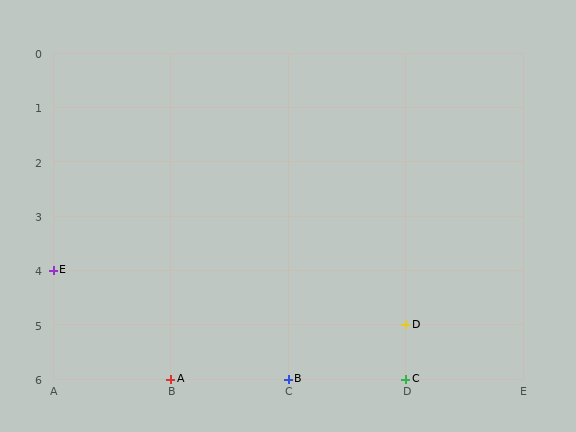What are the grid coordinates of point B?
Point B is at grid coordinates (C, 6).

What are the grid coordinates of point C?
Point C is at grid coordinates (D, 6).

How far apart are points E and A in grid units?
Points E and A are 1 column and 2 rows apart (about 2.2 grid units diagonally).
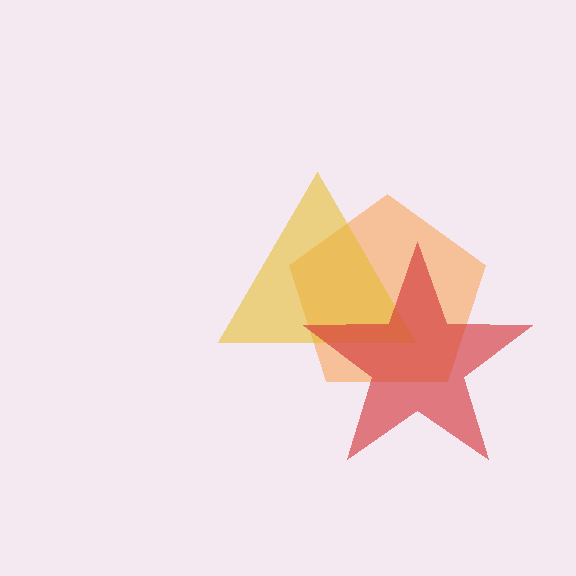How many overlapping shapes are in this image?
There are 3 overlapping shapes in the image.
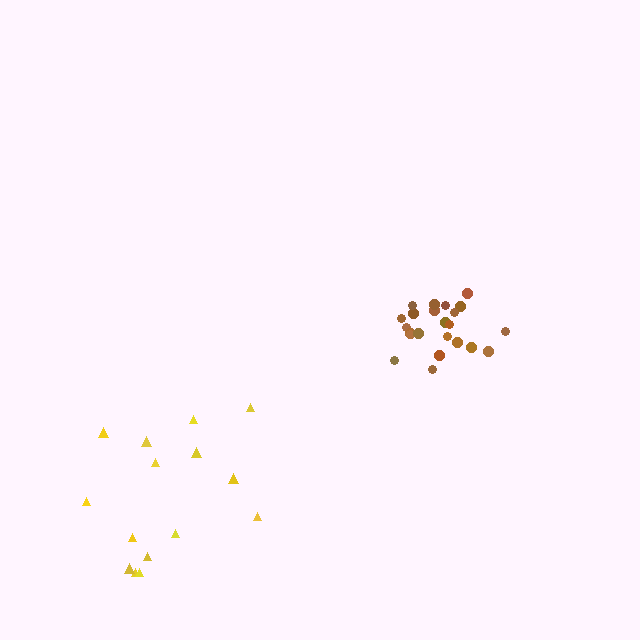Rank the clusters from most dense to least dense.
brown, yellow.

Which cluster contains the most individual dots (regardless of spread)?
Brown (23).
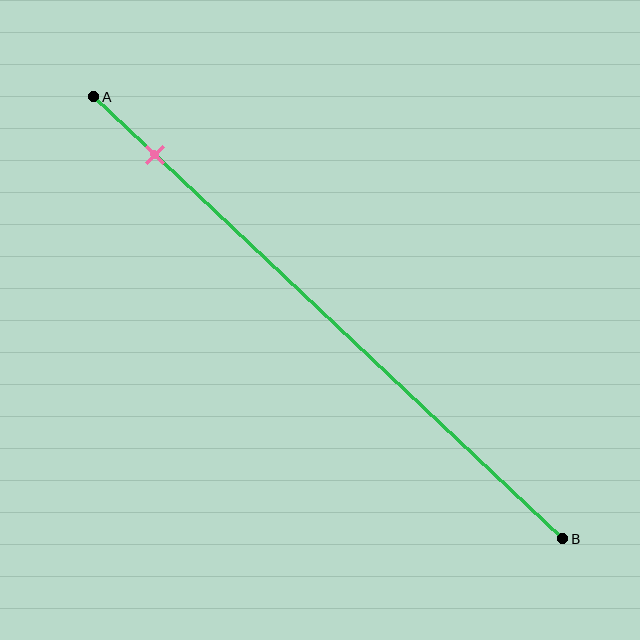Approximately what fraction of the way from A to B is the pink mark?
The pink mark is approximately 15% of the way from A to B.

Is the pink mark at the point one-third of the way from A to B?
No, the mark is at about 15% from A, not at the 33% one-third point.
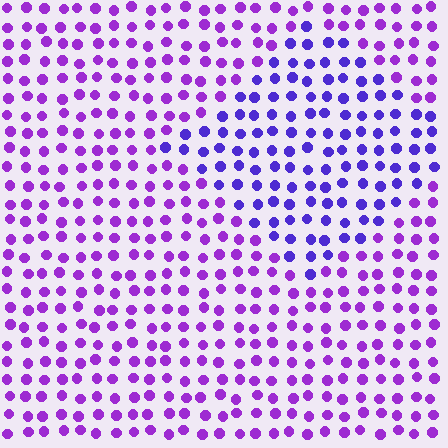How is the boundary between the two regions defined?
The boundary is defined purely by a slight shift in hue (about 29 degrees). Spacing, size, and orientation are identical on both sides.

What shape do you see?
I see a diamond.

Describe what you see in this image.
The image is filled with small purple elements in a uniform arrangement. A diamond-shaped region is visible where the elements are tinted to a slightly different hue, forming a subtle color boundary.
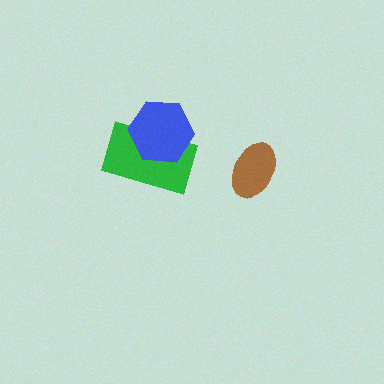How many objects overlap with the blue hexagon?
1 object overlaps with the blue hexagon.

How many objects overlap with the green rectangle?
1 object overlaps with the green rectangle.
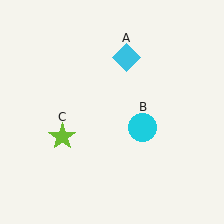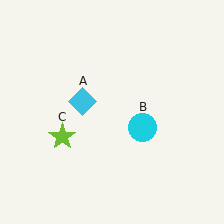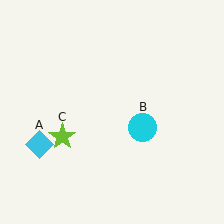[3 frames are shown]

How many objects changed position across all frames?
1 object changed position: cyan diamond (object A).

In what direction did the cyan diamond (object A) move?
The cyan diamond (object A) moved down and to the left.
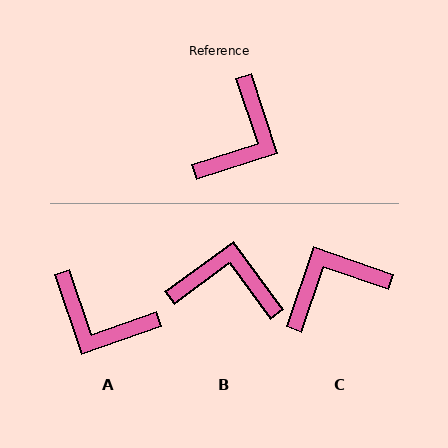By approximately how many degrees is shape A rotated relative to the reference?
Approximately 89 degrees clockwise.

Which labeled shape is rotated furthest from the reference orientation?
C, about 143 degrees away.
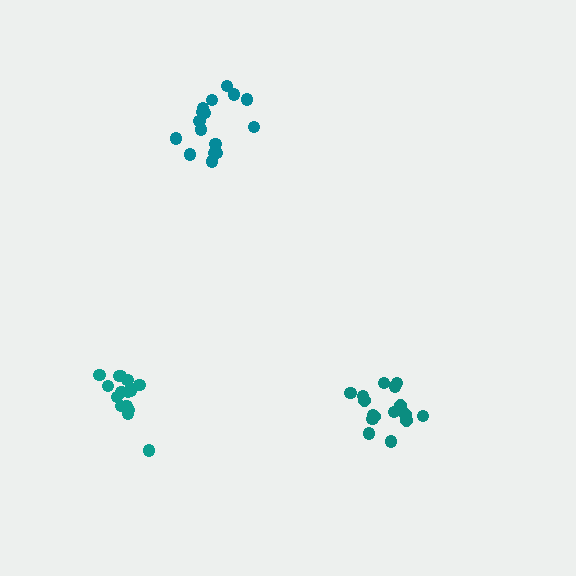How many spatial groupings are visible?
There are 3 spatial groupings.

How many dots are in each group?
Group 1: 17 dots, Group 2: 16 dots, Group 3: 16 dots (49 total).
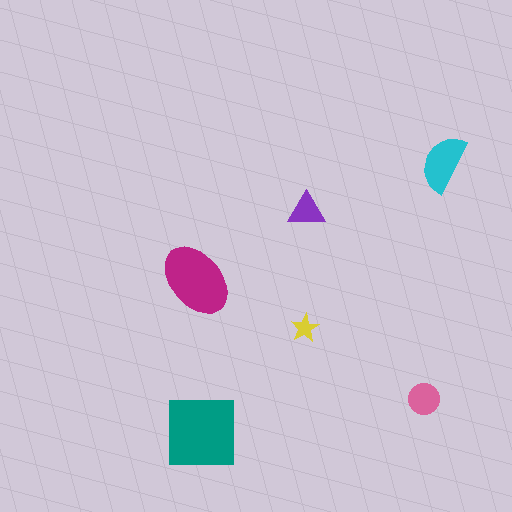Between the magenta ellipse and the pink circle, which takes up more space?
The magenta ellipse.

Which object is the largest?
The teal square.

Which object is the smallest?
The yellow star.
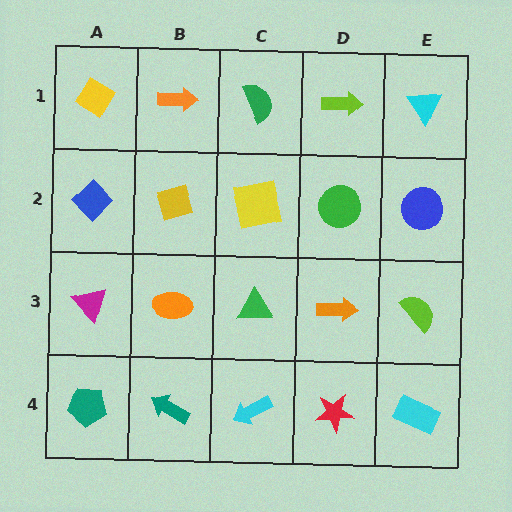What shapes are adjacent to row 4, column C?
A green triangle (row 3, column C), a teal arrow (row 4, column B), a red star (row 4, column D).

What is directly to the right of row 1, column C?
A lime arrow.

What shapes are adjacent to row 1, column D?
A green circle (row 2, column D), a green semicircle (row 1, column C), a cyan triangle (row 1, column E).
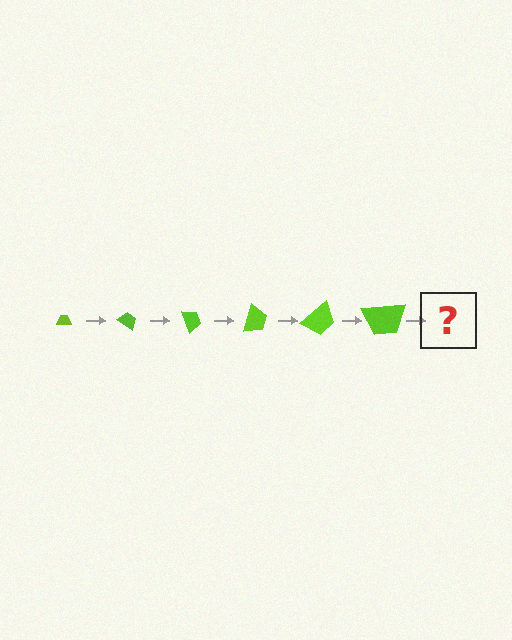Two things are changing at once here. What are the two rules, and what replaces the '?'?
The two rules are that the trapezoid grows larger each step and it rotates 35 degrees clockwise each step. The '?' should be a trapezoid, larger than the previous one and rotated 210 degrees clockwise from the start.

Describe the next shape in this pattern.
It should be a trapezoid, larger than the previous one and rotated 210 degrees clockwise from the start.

> _PROBLEM TO SOLVE_
From the data above, write out everything exactly except the pictures.

> _THE ANSWER_
What are the grid coordinates of point B?
Point B is at grid coordinates (C, 6).

What are the grid coordinates of point C?
Point C is at grid coordinates (D, 6).

How far apart are points E and A in grid units?
Points E and A are 1 column and 2 rows apart (about 2.2 grid units diagonally).
How many overlapping shapes are in this image?
There are 3 overlapping shapes in the image.
Rank the clusters from most dense to least dense.
brown, yellow.

Which cluster contains the most individual dots (regardless of spread)?
Brown (23).
Approximately what fraction of the way from A to B is the pink mark?
The pink mark is approximately 15% of the way from A to B.

Is the pink mark at the point one-third of the way from A to B?
No, the mark is at about 15% from A, not at the 33% one-third point.
How is the boundary between the two regions defined?
The boundary is defined purely by a slight shift in hue (about 29 degrees). Spacing, size, and orientation are identical on both sides.

What shape do you see?
I see a diamond.

Describe what you see in this image.
The image is filled with small purple elements in a uniform arrangement. A diamond-shaped region is visible where the elements are tinted to a slightly different hue, forming a subtle color boundary.
How many objects overlap with the blue hexagon?
1 object overlaps with the blue hexagon.

How many objects overlap with the green rectangle?
1 object overlaps with the green rectangle.
[3 frames are shown]

How many objects changed position across all frames?
1 object changed position: cyan diamond (object A).

In what direction did the cyan diamond (object A) move?
The cyan diamond (object A) moved down and to the left.
By approximately how many degrees is shape A rotated relative to the reference?
Approximately 89 degrees clockwise.

Which labeled shape is rotated furthest from the reference orientation?
C, about 143 degrees away.
How many spatial groupings are visible?
There are 3 spatial groupings.

How many dots are in each group?
Group 1: 17 dots, Group 2: 16 dots, Group 3: 16 dots (49 total).
Between the magenta ellipse and the pink circle, which takes up more space?
The magenta ellipse.

Which object is the largest?
The teal square.

Which object is the smallest?
The yellow star.
What shapes are adjacent to row 4, column C?
A green triangle (row 3, column C), a teal arrow (row 4, column B), a red star (row 4, column D).

What is directly to the right of row 1, column C?
A lime arrow.

What shapes are adjacent to row 1, column D?
A green circle (row 2, column D), a green semicircle (row 1, column C), a cyan triangle (row 1, column E).
Two things are changing at once here. What are the two rules, and what replaces the '?'?
The two rules are that the trapezoid grows larger each step and it rotates 35 degrees clockwise each step. The '?' should be a trapezoid, larger than the previous one and rotated 210 degrees clockwise from the start.

Describe the next shape in this pattern.
It should be a trapezoid, larger than the previous one and rotated 210 degrees clockwise from the start.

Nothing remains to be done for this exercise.